* Begin Material shown *
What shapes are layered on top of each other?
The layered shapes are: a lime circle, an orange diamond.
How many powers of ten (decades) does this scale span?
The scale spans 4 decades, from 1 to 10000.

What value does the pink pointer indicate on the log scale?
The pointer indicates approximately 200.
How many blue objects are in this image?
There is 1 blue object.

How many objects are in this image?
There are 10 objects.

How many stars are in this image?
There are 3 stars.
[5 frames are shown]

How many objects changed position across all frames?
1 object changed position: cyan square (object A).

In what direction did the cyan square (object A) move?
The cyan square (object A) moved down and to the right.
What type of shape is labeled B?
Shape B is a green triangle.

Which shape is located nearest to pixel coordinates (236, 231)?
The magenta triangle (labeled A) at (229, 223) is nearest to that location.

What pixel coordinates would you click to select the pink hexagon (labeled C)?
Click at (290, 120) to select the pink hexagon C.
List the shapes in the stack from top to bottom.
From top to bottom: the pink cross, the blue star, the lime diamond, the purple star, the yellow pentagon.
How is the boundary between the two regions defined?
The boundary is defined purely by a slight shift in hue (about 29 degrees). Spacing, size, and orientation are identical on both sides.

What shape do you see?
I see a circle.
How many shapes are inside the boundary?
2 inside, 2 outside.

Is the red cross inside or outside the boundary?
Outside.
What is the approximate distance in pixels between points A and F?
* End Material shown *
* Begin Material shown *
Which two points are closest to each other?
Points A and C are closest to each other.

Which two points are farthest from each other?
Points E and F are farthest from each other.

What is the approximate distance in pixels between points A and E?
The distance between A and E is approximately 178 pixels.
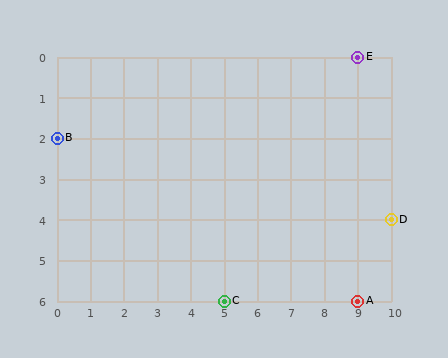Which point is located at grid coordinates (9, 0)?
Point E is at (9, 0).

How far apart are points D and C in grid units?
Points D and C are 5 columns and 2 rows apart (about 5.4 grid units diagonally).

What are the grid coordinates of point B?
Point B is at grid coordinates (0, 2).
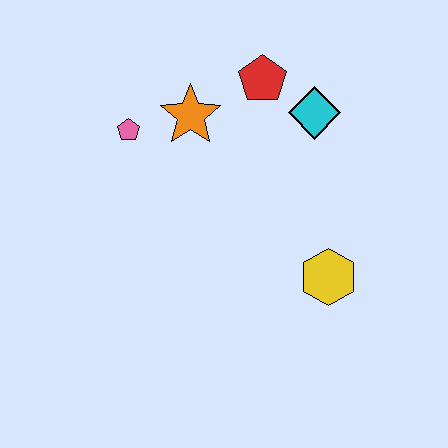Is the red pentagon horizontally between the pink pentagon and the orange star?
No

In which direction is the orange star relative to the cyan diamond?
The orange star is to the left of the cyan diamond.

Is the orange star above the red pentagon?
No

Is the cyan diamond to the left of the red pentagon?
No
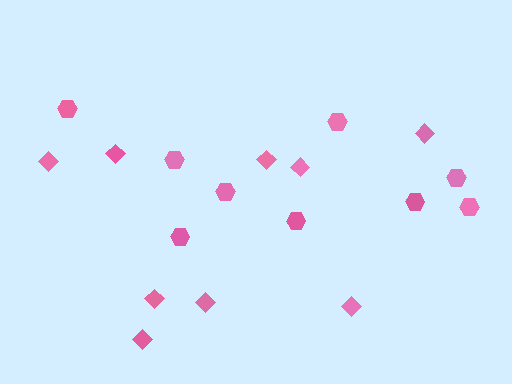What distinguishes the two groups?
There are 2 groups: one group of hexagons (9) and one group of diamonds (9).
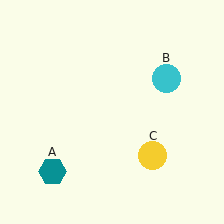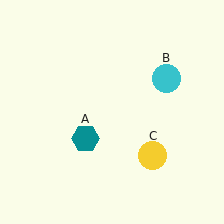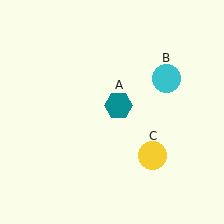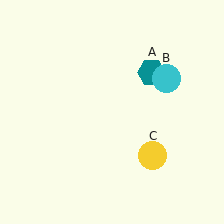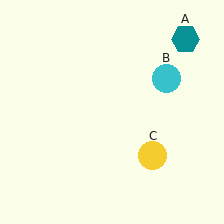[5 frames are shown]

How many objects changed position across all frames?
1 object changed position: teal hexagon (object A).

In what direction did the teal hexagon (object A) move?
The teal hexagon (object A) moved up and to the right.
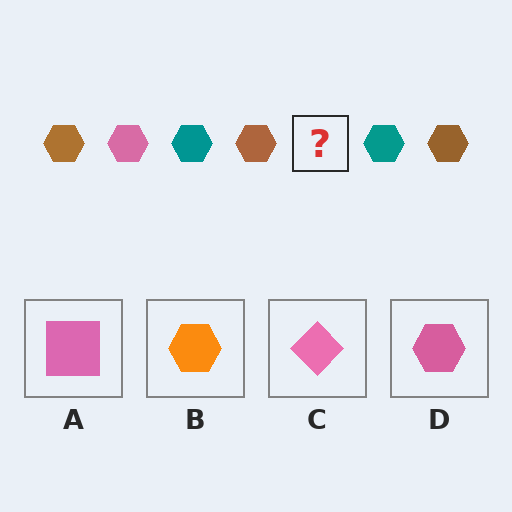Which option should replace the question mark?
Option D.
* End Material shown *
* Begin Material shown *
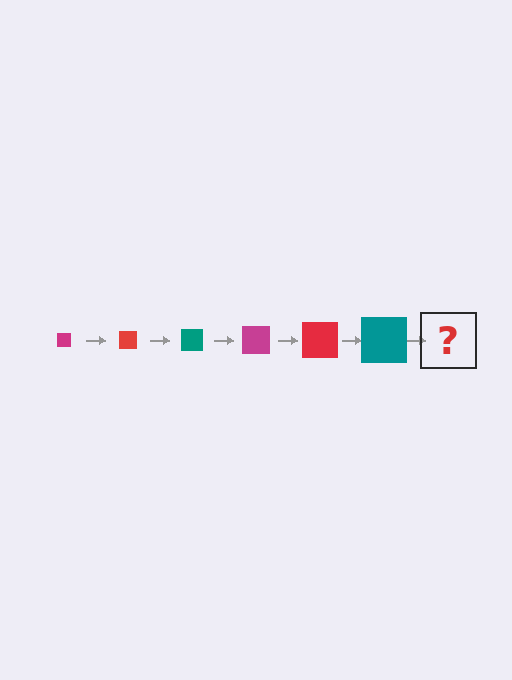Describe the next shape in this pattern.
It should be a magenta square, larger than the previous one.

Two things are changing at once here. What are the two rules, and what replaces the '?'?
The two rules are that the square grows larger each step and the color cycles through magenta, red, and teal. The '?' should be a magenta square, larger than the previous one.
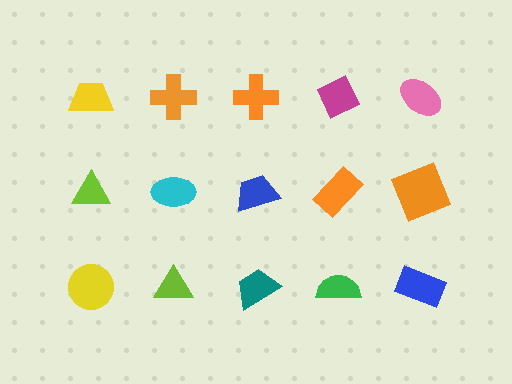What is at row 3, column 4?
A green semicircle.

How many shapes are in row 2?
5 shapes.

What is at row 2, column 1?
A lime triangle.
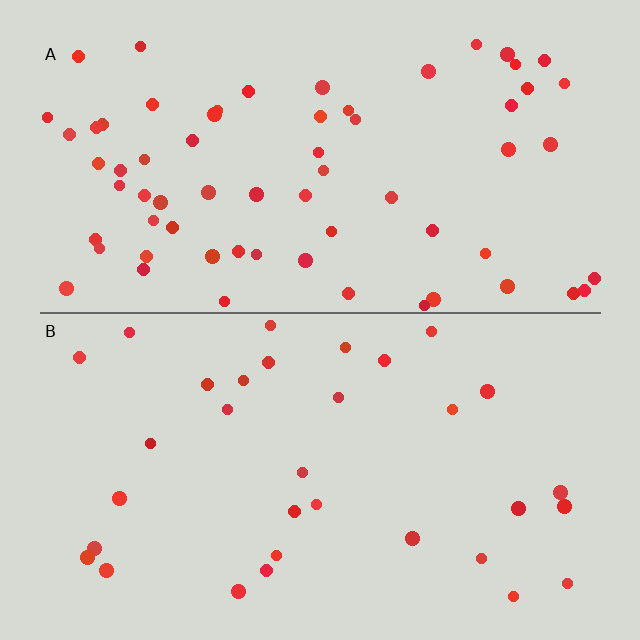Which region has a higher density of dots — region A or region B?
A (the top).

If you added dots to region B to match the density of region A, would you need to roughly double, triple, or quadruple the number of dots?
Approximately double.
* End Material shown *
The lines to return run from the one containing "What pixel coordinates" down to the one containing "points A and F?"; give them exactly, both included, and no others.

Written response:
What pixel coordinates would you click to select the pink hexagon (labeled C)?
Click at (290, 120) to select the pink hexagon C.
List the shapes in the stack from top to bottom.
From top to bottom: the pink cross, the blue star, the lime diamond, the purple star, the yellow pentagon.
How is the boundary between the two regions defined?
The boundary is defined purely by a slight shift in hue (about 29 degrees). Spacing, size, and orientation are identical on both sides.

What shape do you see?
I see a circle.
How many shapes are inside the boundary?
2 inside, 2 outside.

Is the red cross inside or outside the boundary?
Outside.
What is the approximate distance in pixels between points A and F?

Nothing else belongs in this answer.